TASK DATA:
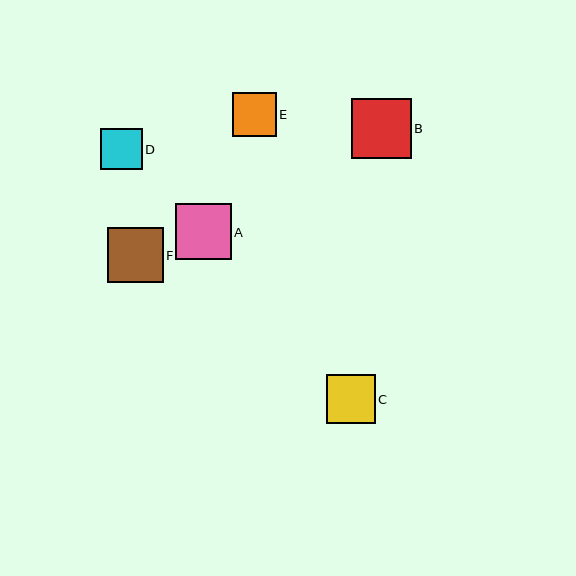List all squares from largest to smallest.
From largest to smallest: B, A, F, C, E, D.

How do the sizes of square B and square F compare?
Square B and square F are approximately the same size.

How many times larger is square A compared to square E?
Square A is approximately 1.3 times the size of square E.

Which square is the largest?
Square B is the largest with a size of approximately 60 pixels.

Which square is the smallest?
Square D is the smallest with a size of approximately 41 pixels.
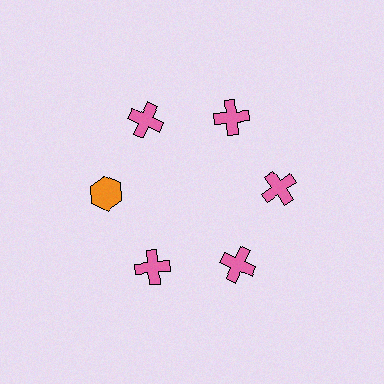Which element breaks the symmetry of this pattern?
The orange hexagon at roughly the 9 o'clock position breaks the symmetry. All other shapes are pink crosses.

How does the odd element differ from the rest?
It differs in both color (orange instead of pink) and shape (hexagon instead of cross).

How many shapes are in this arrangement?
There are 6 shapes arranged in a ring pattern.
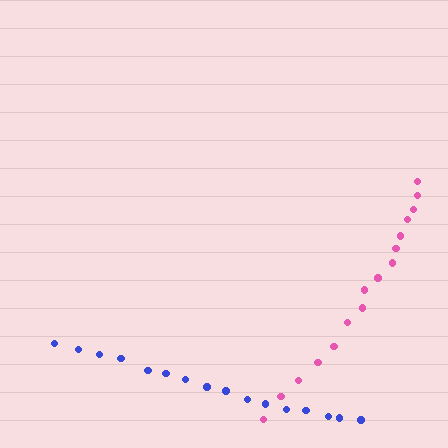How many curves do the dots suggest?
There are 2 distinct paths.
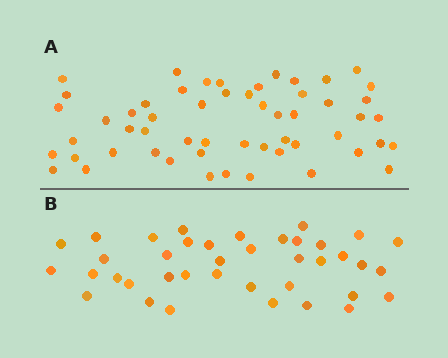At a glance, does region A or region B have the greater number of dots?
Region A (the top region) has more dots.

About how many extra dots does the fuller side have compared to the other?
Region A has approximately 15 more dots than region B.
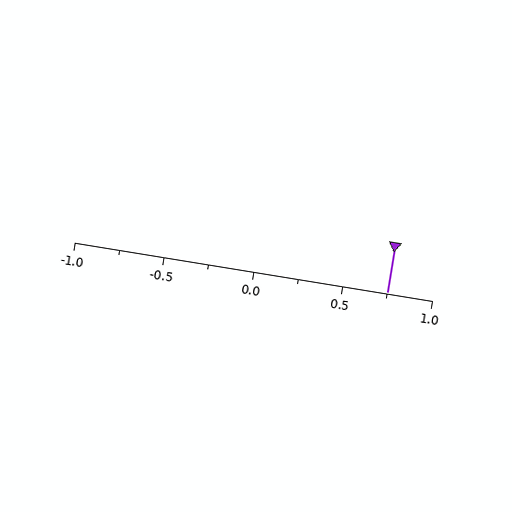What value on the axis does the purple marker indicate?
The marker indicates approximately 0.75.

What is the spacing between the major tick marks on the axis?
The major ticks are spaced 0.5 apart.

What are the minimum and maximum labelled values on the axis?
The axis runs from -1.0 to 1.0.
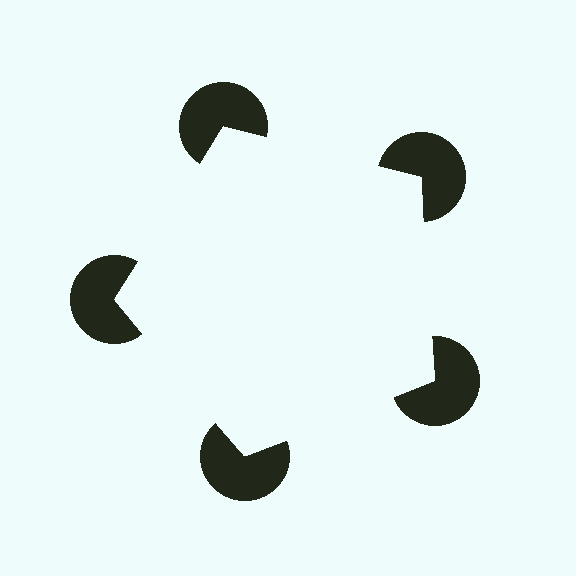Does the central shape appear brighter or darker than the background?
It typically appears slightly brighter than the background, even though no actual brightness change is drawn.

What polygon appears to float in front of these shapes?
An illusory pentagon — its edges are inferred from the aligned wedge cuts in the pac-man discs, not physically drawn.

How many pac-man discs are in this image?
There are 5 — one at each vertex of the illusory pentagon.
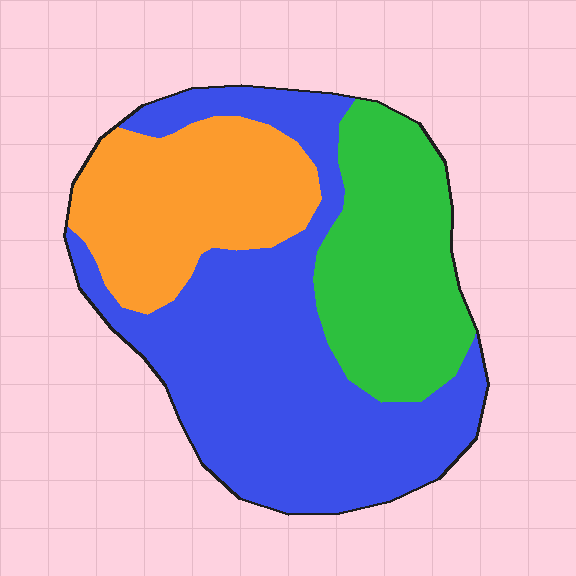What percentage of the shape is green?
Green covers roughly 25% of the shape.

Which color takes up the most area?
Blue, at roughly 50%.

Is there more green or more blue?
Blue.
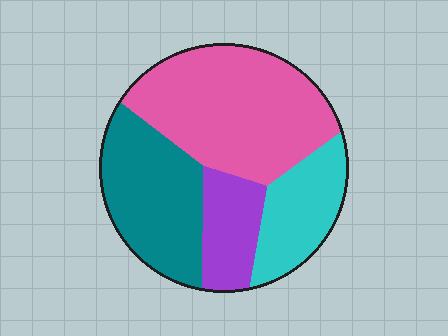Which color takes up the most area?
Pink, at roughly 40%.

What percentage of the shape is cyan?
Cyan covers roughly 20% of the shape.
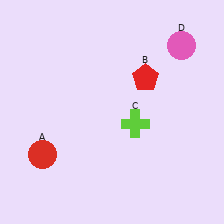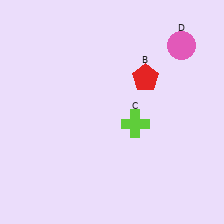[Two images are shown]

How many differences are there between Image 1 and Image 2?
There is 1 difference between the two images.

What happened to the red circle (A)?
The red circle (A) was removed in Image 2. It was in the bottom-left area of Image 1.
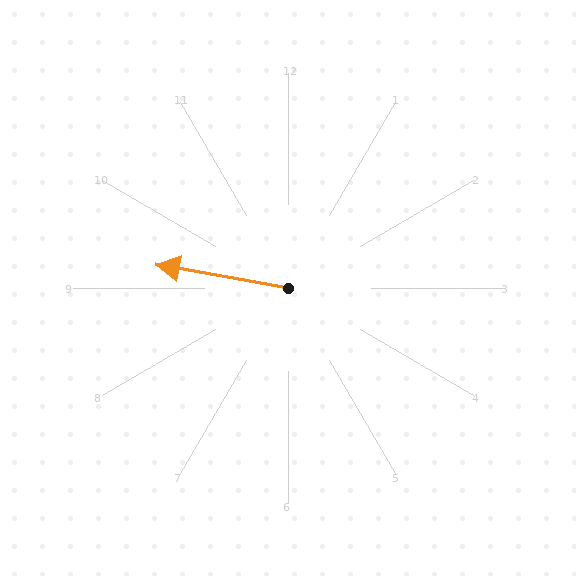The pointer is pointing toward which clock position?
Roughly 9 o'clock.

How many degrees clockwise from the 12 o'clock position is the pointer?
Approximately 280 degrees.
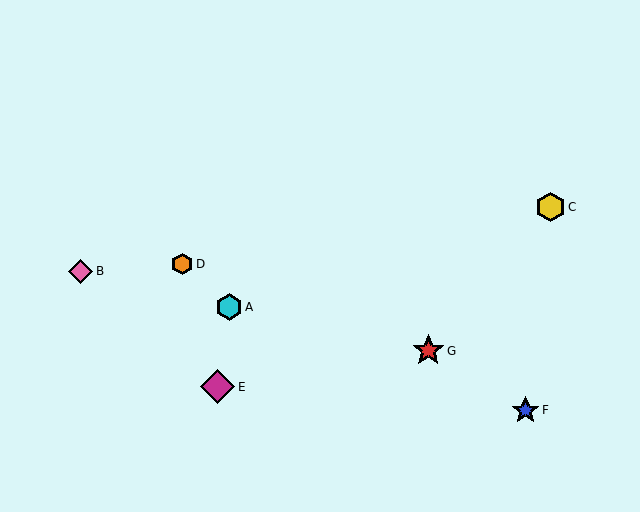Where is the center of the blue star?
The center of the blue star is at (526, 410).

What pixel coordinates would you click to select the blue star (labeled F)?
Click at (526, 410) to select the blue star F.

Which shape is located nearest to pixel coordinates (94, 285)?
The pink diamond (labeled B) at (81, 271) is nearest to that location.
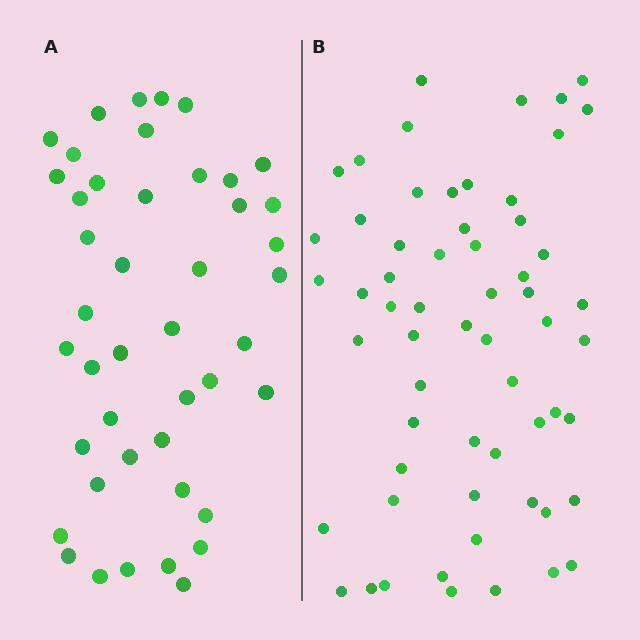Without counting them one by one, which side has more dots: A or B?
Region B (the right region) has more dots.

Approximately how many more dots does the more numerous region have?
Region B has approximately 15 more dots than region A.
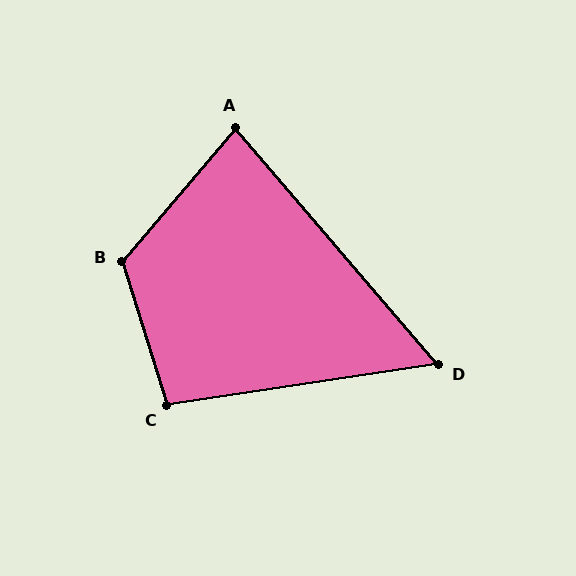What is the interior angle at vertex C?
Approximately 99 degrees (obtuse).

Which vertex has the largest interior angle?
B, at approximately 122 degrees.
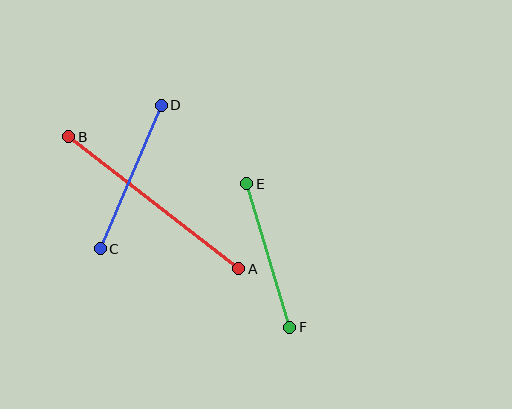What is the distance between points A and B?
The distance is approximately 216 pixels.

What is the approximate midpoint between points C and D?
The midpoint is at approximately (131, 177) pixels.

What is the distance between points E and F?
The distance is approximately 150 pixels.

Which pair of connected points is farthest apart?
Points A and B are farthest apart.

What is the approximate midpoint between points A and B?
The midpoint is at approximately (154, 203) pixels.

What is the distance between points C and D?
The distance is approximately 156 pixels.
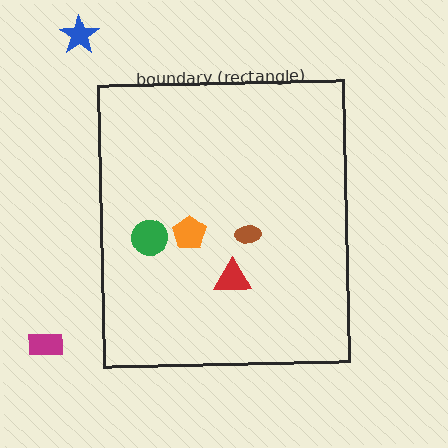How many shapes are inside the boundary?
4 inside, 2 outside.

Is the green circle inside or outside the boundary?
Inside.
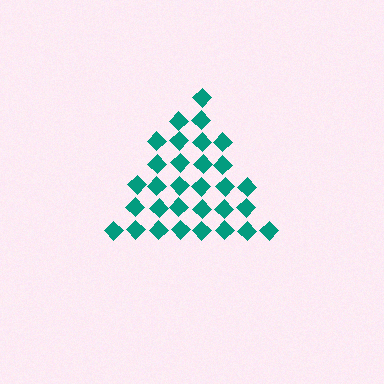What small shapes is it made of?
It is made of small diamonds.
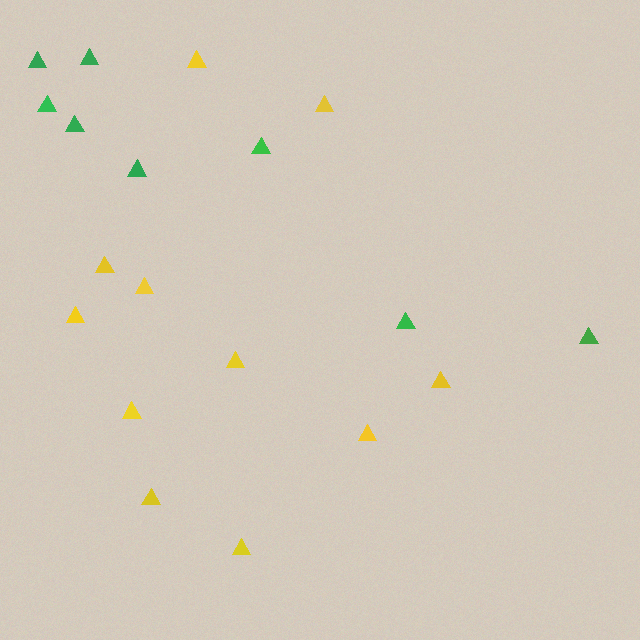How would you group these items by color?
There are 2 groups: one group of green triangles (8) and one group of yellow triangles (11).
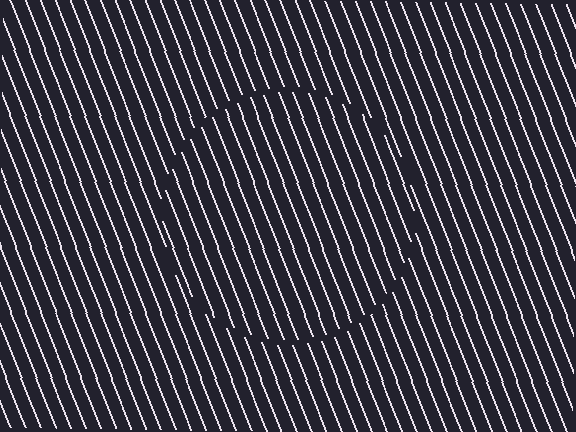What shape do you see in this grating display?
An illusory circle. The interior of the shape contains the same grating, shifted by half a period — the contour is defined by the phase discontinuity where line-ends from the inner and outer gratings abut.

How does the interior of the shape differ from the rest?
The interior of the shape contains the same grating, shifted by half a period — the contour is defined by the phase discontinuity where line-ends from the inner and outer gratings abut.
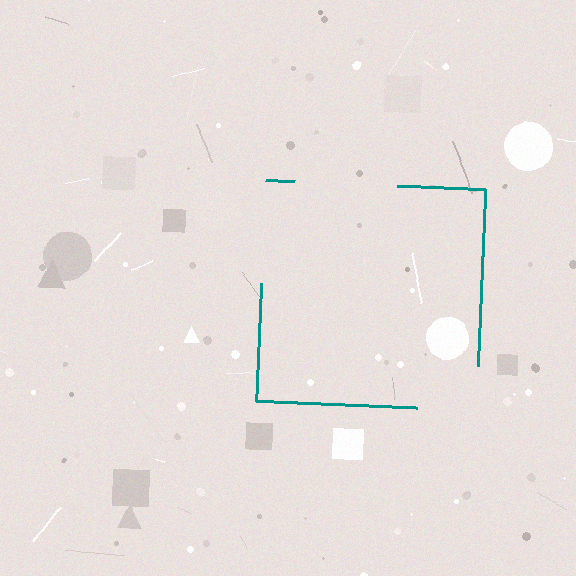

DO THIS: Beginning with the line that holds "Without counting them", output each line to the end of the material above, exactly, omitting the pictures.

REPLY:
Without counting them one by one, which side has more dots: A or B?
Region B (the right region) has more dots.

Approximately how many more dots does the more numerous region have?
Region B has approximately 15 more dots than region A.
What is the interior angle at vertex C?
Approximately 99 degrees (obtuse).

Which vertex has the largest interior angle?
B, at approximately 122 degrees.
What is the distance between points A and B?
The distance is approximately 216 pixels.

What is the approximate midpoint between points C and D?
The midpoint is at approximately (131, 177) pixels.

What is the distance between points E and F?
The distance is approximately 150 pixels.

Which pair of connected points is farthest apart?
Points A and B are farthest apart.

What is the approximate midpoint between points A and B?
The midpoint is at approximately (154, 203) pixels.

What is the distance between points C and D?
The distance is approximately 156 pixels.
How many shapes are inside the boundary?
4 inside, 2 outside.

Is the green circle inside or outside the boundary?
Inside.
What small shapes is it made of?
It is made of small diamonds.
How would you group these items by color?
There are 2 groups: one group of green triangles (8) and one group of yellow triangles (11).
What shape do you see in this grating display?
An illusory circle. The interior of the shape contains the same grating, shifted by half a period — the contour is defined by the phase discontinuity where line-ends from the inner and outer gratings abut.

How does the interior of the shape differ from the rest?
The interior of the shape contains the same grating, shifted by half a period — the contour is defined by the phase discontinuity where line-ends from the inner and outer gratings abut.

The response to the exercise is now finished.